Challenge:
Take the data below and write out exactly the lines from the one with "Order the crosses from largest to smallest." through the one with "How many objects are in the image?"; omit every other line.

Items:
** BEGIN **
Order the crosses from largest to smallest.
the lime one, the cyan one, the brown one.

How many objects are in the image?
** END **
** BEGIN **
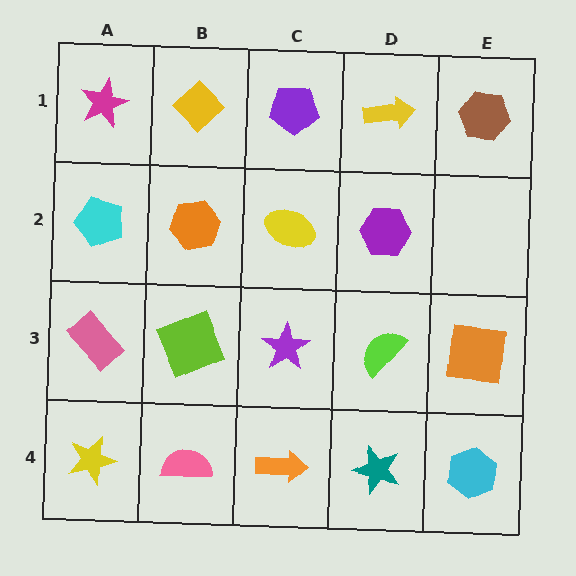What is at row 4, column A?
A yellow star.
** END **
The solution:
Order the crosses from largest to smallest.
the lime one, the cyan one, the brown one.

How many objects are in the image?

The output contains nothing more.